▸ Available data
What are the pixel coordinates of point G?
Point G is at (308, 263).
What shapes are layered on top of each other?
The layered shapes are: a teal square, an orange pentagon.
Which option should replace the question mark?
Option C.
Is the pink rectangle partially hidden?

...

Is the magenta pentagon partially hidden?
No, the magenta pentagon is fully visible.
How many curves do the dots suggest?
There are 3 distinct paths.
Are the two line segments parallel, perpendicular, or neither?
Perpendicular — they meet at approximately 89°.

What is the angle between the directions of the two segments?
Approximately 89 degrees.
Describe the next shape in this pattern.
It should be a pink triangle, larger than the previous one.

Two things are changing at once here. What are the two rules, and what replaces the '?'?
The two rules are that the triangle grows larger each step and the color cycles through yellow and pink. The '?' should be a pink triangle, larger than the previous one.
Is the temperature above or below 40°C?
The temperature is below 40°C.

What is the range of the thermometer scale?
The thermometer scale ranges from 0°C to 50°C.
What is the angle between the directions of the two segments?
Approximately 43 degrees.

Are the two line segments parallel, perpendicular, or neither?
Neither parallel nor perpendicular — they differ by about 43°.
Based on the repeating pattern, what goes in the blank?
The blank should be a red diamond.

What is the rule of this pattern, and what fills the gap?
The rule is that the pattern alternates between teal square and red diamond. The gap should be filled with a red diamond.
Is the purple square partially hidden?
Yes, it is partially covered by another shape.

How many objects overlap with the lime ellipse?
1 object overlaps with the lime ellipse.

▸ The request
Begin with the line containing "What are the pixel coordinates of point G?", end with the line containing "Is the pink rectangle partially hidden?", and repeat every line in that stretch exactly.

▸ Answer for the task
What are the pixel coordinates of point G?
Point G is at (308, 263).
What shapes are layered on top of each other?
The layered shapes are: a teal square, an orange pentagon.
Which option should replace the question mark?
Option C.
Is the pink rectangle partially hidden?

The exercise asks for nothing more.